## start
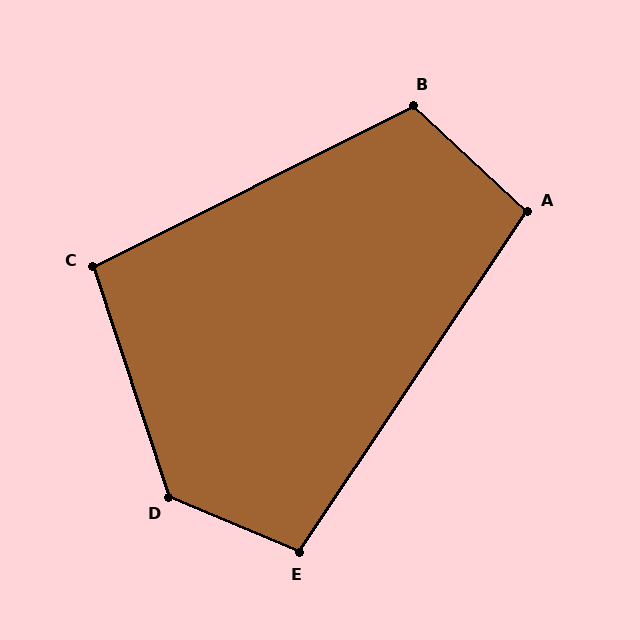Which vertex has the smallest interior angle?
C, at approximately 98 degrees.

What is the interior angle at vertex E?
## end
## start
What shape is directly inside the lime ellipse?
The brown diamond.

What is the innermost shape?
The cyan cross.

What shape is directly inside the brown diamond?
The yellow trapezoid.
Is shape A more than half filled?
## end
= SHORT PROBLEM =
The material above holds pictures; leave them out. Repeat exactly the lines from the one containing "Which vertex has the smallest interior angle?" through the one containing "What is the interior angle at vertex E?", and nothing else.

= EXERCISE RESULT =
Which vertex has the smallest interior angle?
C, at approximately 98 degrees.

What is the interior angle at vertex E?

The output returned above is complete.